What is required | Take the material below and retype it in full; pictures are left out.

Recorded information |
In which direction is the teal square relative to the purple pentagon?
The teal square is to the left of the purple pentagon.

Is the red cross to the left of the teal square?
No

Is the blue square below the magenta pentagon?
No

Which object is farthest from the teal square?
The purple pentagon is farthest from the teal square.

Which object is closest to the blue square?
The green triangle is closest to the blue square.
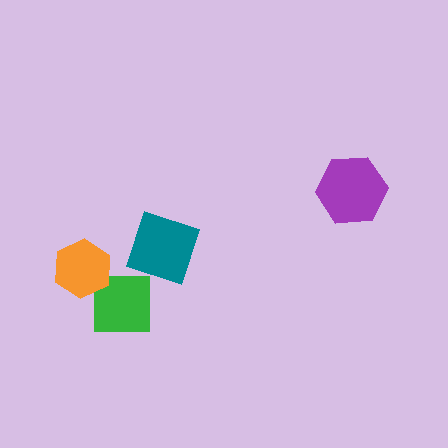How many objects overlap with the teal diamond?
0 objects overlap with the teal diamond.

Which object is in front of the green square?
The orange hexagon is in front of the green square.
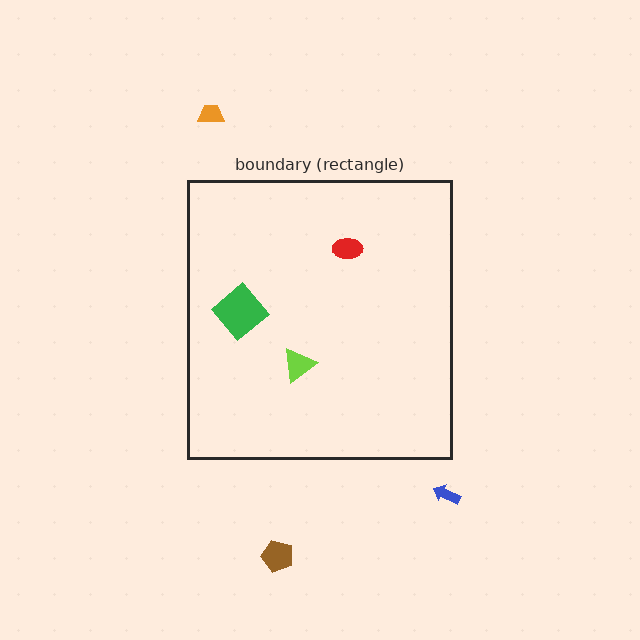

Completed task |
In which direction is the teal square relative to the purple pentagon?
The teal square is to the left of the purple pentagon.

Is the red cross to the left of the teal square?
No

Is the blue square below the magenta pentagon?
No

Which object is farthest from the teal square?
The purple pentagon is farthest from the teal square.

Which object is closest to the blue square?
The green triangle is closest to the blue square.
How many objects overlap with the teal diamond?
0 objects overlap with the teal diamond.

Which object is in front of the green square?
The orange hexagon is in front of the green square.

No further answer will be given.